◆ Written task
Set down the material below in full, matching it exactly.

********************

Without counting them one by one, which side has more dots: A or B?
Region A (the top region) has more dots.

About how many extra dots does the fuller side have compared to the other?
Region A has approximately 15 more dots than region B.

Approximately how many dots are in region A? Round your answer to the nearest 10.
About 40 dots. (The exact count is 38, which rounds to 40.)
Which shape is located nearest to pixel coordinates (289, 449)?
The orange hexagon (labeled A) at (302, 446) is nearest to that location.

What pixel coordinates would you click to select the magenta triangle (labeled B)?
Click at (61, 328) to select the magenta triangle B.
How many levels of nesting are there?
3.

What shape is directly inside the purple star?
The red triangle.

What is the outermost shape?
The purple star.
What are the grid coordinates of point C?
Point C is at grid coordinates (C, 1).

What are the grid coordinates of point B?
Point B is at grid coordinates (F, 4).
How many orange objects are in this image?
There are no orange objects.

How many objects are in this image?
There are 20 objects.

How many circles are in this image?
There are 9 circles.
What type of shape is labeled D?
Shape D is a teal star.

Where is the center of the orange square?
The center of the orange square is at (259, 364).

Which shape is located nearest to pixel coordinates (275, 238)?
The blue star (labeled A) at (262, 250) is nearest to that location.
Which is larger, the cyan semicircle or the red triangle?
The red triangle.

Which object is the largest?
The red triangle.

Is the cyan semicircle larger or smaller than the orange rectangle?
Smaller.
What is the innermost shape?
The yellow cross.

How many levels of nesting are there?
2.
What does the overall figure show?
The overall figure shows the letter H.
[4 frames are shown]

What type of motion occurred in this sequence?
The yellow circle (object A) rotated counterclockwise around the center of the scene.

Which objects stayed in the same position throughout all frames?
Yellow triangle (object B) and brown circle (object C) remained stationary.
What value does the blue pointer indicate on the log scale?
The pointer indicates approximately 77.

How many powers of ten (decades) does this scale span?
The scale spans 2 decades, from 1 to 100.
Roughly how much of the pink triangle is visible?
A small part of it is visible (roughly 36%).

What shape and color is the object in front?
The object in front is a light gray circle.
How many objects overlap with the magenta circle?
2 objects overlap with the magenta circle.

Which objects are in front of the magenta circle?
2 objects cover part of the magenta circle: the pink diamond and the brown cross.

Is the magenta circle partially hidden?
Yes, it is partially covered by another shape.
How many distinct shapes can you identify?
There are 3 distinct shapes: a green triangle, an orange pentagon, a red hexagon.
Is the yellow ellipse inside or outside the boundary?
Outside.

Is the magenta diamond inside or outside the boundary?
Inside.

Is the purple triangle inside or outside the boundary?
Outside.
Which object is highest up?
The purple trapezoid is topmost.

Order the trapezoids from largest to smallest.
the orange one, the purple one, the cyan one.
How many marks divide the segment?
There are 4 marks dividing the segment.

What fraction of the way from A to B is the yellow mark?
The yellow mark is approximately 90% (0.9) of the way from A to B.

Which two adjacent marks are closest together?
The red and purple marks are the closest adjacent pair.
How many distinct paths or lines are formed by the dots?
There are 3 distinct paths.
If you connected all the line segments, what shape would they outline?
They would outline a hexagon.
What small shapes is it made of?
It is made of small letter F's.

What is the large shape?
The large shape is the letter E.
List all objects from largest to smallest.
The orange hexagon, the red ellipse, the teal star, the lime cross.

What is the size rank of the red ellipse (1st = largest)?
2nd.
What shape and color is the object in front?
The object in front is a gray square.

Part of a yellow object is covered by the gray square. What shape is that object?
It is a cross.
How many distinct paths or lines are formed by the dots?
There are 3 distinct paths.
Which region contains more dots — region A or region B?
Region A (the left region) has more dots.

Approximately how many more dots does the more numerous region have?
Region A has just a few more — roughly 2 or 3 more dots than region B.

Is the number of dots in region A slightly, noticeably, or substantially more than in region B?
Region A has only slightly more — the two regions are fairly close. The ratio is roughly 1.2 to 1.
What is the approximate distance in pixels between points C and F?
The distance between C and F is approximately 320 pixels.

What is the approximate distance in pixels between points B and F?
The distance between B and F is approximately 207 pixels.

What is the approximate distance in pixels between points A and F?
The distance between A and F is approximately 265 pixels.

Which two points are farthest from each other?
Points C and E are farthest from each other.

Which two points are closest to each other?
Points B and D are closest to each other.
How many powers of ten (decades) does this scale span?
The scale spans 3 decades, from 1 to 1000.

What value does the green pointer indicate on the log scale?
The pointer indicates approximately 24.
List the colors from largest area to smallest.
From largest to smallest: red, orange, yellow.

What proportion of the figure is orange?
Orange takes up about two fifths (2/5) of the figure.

********************

◆ Answer to the exercise
Without counting them one by one, which side has more dots: A or B?
Region A (the top region) has more dots.

About how many extra dots does the fuller side have compared to the other?
Region A has approximately 15 more dots than region B.

Approximately how many dots are in region A? Round your answer to the nearest 10.
About 40 dots. (The exact count is 38, which rounds to 40.)
Which shape is located nearest to pixel coordinates (289, 449)?
The orange hexagon (labeled A) at (302, 446) is nearest to that location.

What pixel coordinates would you click to select the magenta triangle (labeled B)?
Click at (61, 328) to select the magenta triangle B.
How many levels of nesting are there?
3.

What shape is directly inside the purple star?
The red triangle.

What is the outermost shape?
The purple star.
What are the grid coordinates of point C?
Point C is at grid coordinates (C, 1).

What are the grid coordinates of point B?
Point B is at grid coordinates (F, 4).
How many orange objects are in this image?
There are no orange objects.

How many objects are in this image?
There are 20 objects.

How many circles are in this image?
There are 9 circles.
What type of shape is labeled D?
Shape D is a teal star.

Where is the center of the orange square?
The center of the orange square is at (259, 364).

Which shape is located nearest to pixel coordinates (275, 238)?
The blue star (labeled A) at (262, 250) is nearest to that location.
Which is larger, the cyan semicircle or the red triangle?
The red triangle.

Which object is the largest?
The red triangle.

Is the cyan semicircle larger or smaller than the orange rectangle?
Smaller.
What is the innermost shape?
The yellow cross.

How many levels of nesting are there?
2.
What does the overall figure show?
The overall figure shows the letter H.
[4 frames are shown]

What type of motion occurred in this sequence?
The yellow circle (object A) rotated counterclockwise around the center of the scene.

Which objects stayed in the same position throughout all frames?
Yellow triangle (object B) and brown circle (object C) remained stationary.
What value does the blue pointer indicate on the log scale?
The pointer indicates approximately 77.

How many powers of ten (decades) does this scale span?
The scale spans 2 decades, from 1 to 100.
Roughly how much of the pink triangle is visible?
A small part of it is visible (roughly 36%).

What shape and color is the object in front?
The object in front is a light gray circle.
How many objects overlap with the magenta circle?
2 objects overlap with the magenta circle.

Which objects are in front of the magenta circle?
2 objects cover part of the magenta circle: the pink diamond and the brown cross.

Is the magenta circle partially hidden?
Yes, it is partially covered by another shape.
How many distinct shapes can you identify?
There are 3 distinct shapes: a green triangle, an orange pentagon, a red hexagon.
Is the yellow ellipse inside or outside the boundary?
Outside.

Is the magenta diamond inside or outside the boundary?
Inside.

Is the purple triangle inside or outside the boundary?
Outside.
Which object is highest up?
The purple trapezoid is topmost.

Order the trapezoids from largest to smallest.
the orange one, the purple one, the cyan one.
How many marks divide the segment?
There are 4 marks dividing the segment.

What fraction of the way from A to B is the yellow mark?
The yellow mark is approximately 90% (0.9) of the way from A to B.

Which two adjacent marks are closest together?
The red and purple marks are the closest adjacent pair.
How many distinct paths or lines are formed by the dots?
There are 3 distinct paths.
If you connected all the line segments, what shape would they outline?
They would outline a hexagon.
What small shapes is it made of?
It is made of small letter F's.

What is the large shape?
The large shape is the letter E.
List all objects from largest to smallest.
The orange hexagon, the red ellipse, the teal star, the lime cross.

What is the size rank of the red ellipse (1st = largest)?
2nd.
What shape and color is the object in front?
The object in front is a gray square.

Part of a yellow object is covered by the gray square. What shape is that object?
It is a cross.
How many distinct paths or lines are formed by the dots?
There are 3 distinct paths.
Which region contains more dots — region A or region B?
Region A (the left region) has more dots.

Approximately how many more dots does the more numerous region have?
Region A has just a few more — roughly 2 or 3 more dots than region B.

Is the number of dots in region A slightly, noticeably, or substantially more than in region B?
Region A has only slightly more — the two regions are fairly close. The ratio is roughly 1.2 to 1.
What is the approximate distance in pixels between points C and F?
The distance between C and F is approximately 320 pixels.

What is the approximate distance in pixels between points B and F?
The distance between B and F is approximately 207 pixels.

What is the approximate distance in pixels between points A and F?
The distance between A and F is approximately 265 pixels.

Which two points are farthest from each other?
Points C and E are farthest from each other.

Which two points are closest to each other?
Points B and D are closest to each other.
How many powers of ten (decades) does this scale span?
The scale spans 3 decades, from 1 to 1000.

What value does the green pointer indicate on the log scale?
The pointer indicates approximately 24.
List the colors from largest area to smallest.
From largest to smallest: red, orange, yellow.

What proportion of the figure is orange?
Orange takes up about two fifths (2/5) of the figure.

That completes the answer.